Problem description → Search the records for the line with "Roughly what percentage". Output that line and each line after it, exactly, and stop at the end; omit pictures.

** begin Data rows **

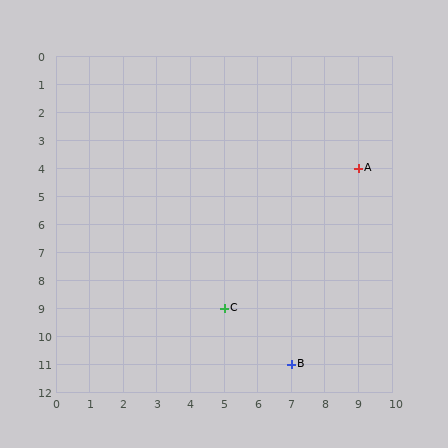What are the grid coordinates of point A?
Point A is at grid coordinates (9, 4).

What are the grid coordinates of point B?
Point B is at grid coordinates (7, 11).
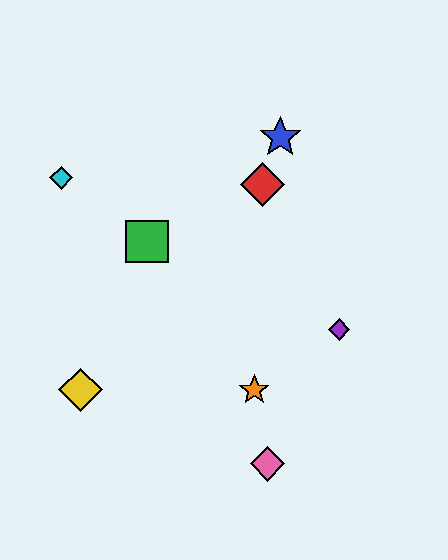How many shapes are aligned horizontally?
2 shapes (the yellow diamond, the orange star) are aligned horizontally.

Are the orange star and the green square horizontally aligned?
No, the orange star is at y≈390 and the green square is at y≈241.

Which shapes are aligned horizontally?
The yellow diamond, the orange star are aligned horizontally.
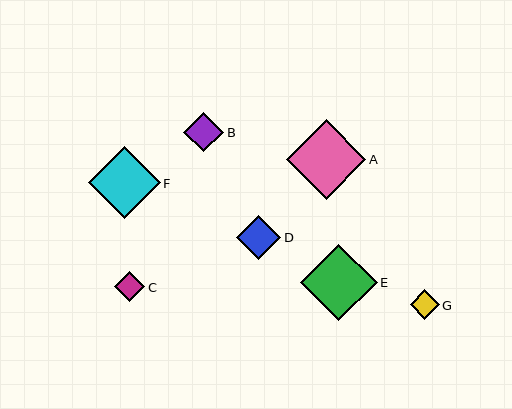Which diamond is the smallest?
Diamond G is the smallest with a size of approximately 29 pixels.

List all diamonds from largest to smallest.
From largest to smallest: A, E, F, D, B, C, G.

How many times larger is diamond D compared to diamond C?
Diamond D is approximately 1.5 times the size of diamond C.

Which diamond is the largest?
Diamond A is the largest with a size of approximately 79 pixels.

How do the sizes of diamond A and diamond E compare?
Diamond A and diamond E are approximately the same size.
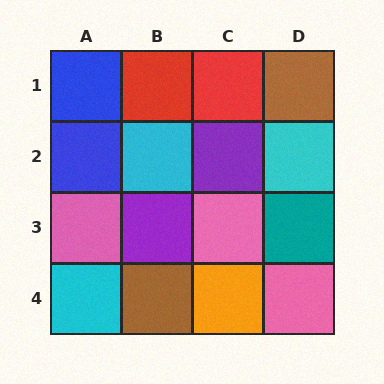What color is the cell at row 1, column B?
Red.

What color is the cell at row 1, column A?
Blue.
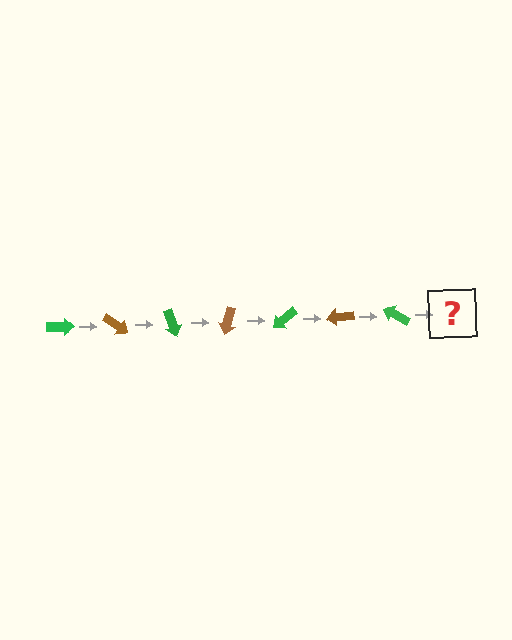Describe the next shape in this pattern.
It should be a brown arrow, rotated 245 degrees clockwise from the start.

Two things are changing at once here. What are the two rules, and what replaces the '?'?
The two rules are that it rotates 35 degrees clockwise each step and the color cycles through green and brown. The '?' should be a brown arrow, rotated 245 degrees clockwise from the start.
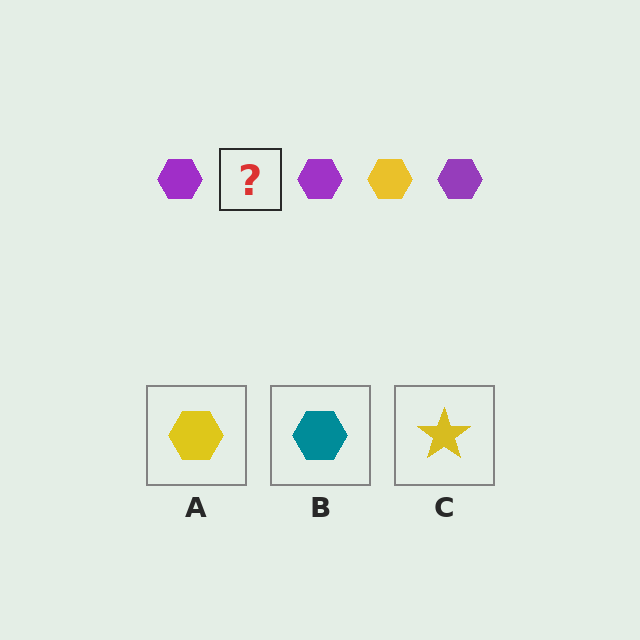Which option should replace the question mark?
Option A.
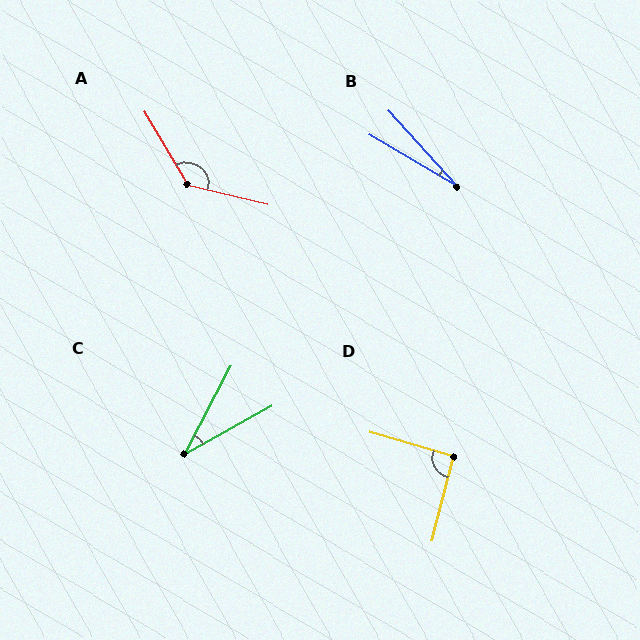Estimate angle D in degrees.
Approximately 92 degrees.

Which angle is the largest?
A, at approximately 134 degrees.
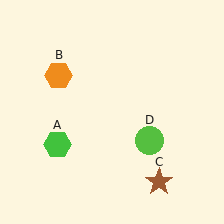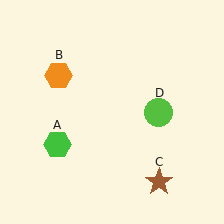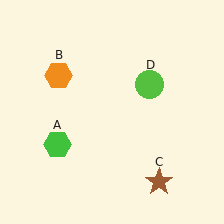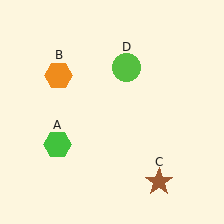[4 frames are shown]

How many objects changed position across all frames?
1 object changed position: lime circle (object D).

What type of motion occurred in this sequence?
The lime circle (object D) rotated counterclockwise around the center of the scene.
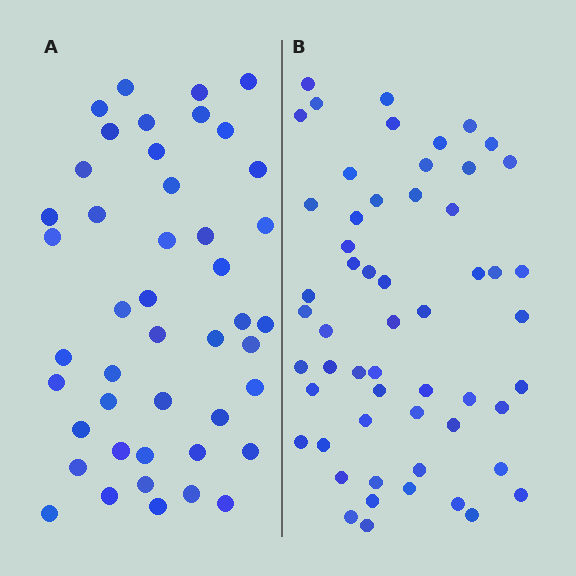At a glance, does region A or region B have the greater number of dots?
Region B (the right region) has more dots.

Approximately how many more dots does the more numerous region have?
Region B has roughly 12 or so more dots than region A.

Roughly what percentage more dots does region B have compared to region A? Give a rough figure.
About 25% more.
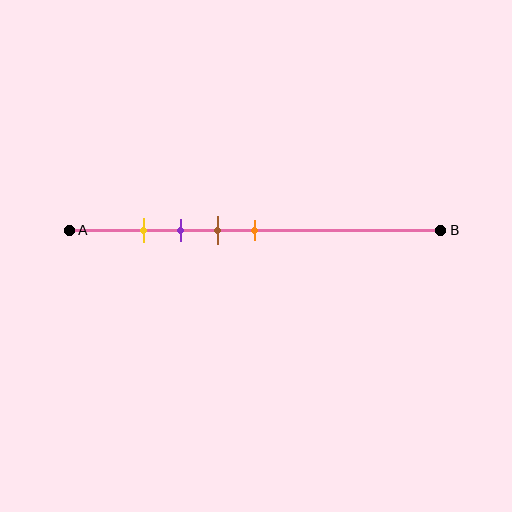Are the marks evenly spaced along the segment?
The marks are evenly spaced relative to one another, but the end sections next to A and B have different lengths, so they do not divide the segment into equal parts.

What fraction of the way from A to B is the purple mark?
The purple mark is approximately 30% (0.3) of the way from A to B.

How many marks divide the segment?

** end Data rows **

The response →
Roughly what percentage more dots does region B have compared to region A? Give a rough figure.
About 25% more.
Are the marks evenly spaced along the segment?
The marks are evenly spaced relative to one another, but the end sections next to A and B have different lengths, so they do not divide the segment into equal parts.

What fraction of the way from A to B is the purple mark?
The purple mark is approximately 30% (0.3) of the way from A to B.

How many marks divide the segment?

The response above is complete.